**Written instruction**: Transcribe the stretch of entries below from the line with "Which group has" through the line with "What should replace the question mark?", exactly and with both ends included; leave out all other lines.

**Input for this task**:
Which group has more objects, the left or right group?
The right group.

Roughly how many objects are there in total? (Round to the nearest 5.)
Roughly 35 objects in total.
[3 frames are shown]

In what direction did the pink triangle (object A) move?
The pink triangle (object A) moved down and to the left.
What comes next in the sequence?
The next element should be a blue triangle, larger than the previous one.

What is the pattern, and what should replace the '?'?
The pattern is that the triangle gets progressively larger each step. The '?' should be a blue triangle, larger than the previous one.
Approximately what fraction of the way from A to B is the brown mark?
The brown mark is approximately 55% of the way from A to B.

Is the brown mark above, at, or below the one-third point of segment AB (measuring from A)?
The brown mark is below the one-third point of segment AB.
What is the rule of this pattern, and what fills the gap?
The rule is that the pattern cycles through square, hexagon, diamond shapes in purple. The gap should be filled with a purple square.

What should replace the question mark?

* * *

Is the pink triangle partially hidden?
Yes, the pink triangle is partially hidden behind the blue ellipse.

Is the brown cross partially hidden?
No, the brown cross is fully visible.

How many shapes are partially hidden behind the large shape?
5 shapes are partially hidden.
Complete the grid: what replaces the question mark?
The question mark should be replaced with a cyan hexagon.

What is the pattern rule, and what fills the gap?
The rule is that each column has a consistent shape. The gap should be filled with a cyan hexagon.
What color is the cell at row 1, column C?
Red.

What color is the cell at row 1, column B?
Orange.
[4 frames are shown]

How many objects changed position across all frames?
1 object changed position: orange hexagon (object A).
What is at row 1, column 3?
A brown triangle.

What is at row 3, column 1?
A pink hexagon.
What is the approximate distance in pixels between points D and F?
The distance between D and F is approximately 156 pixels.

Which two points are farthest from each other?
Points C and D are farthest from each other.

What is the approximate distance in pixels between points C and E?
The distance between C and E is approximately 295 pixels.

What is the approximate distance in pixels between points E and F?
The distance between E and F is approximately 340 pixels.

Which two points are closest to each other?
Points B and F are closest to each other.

**Solution**:
Which group has more objects, the left or right group?
The right group.

Roughly how many objects are there in total? (Round to the nearest 5.)
Roughly 35 objects in total.
[3 frames are shown]

In what direction did the pink triangle (object A) move?
The pink triangle (object A) moved down and to the left.
What comes next in the sequence?
The next element should be a blue triangle, larger than the previous one.

What is the pattern, and what should replace the '?'?
The pattern is that the triangle gets progressively larger each step. The '?' should be a blue triangle, larger than the previous one.
Approximately what fraction of the way from A to B is the brown mark?
The brown mark is approximately 55% of the way from A to B.

Is the brown mark above, at, or below the one-third point of segment AB (measuring from A)?
The brown mark is below the one-third point of segment AB.
What is the rule of this pattern, and what fills the gap?
The rule is that the pattern cycles through square, hexagon, diamond shapes in purple. The gap should be filled with a purple square.

What should replace the question mark?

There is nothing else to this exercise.